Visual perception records
######
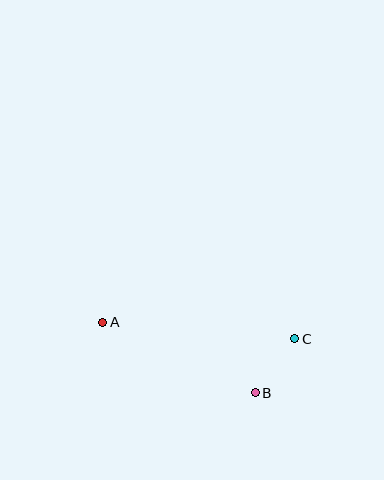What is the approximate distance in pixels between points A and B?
The distance between A and B is approximately 168 pixels.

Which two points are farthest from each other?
Points A and C are farthest from each other.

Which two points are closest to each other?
Points B and C are closest to each other.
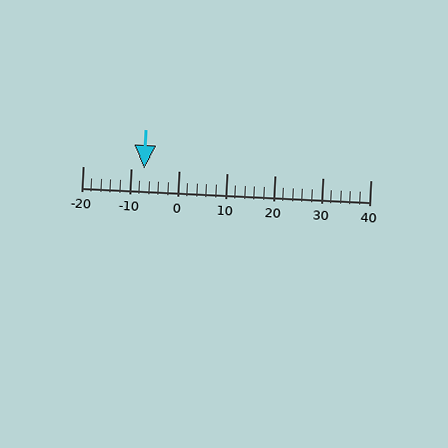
######
■ WHAT IS BEING ASKED: Copy every line above word for word and exclude the pictures.

■ REPLY:
What is the approximate distance in pixels between points A and B?
The distance between A and B is approximately 168 pixels.

Which two points are farthest from each other?
Points A and C are farthest from each other.

Which two points are closest to each other?
Points B and C are closest to each other.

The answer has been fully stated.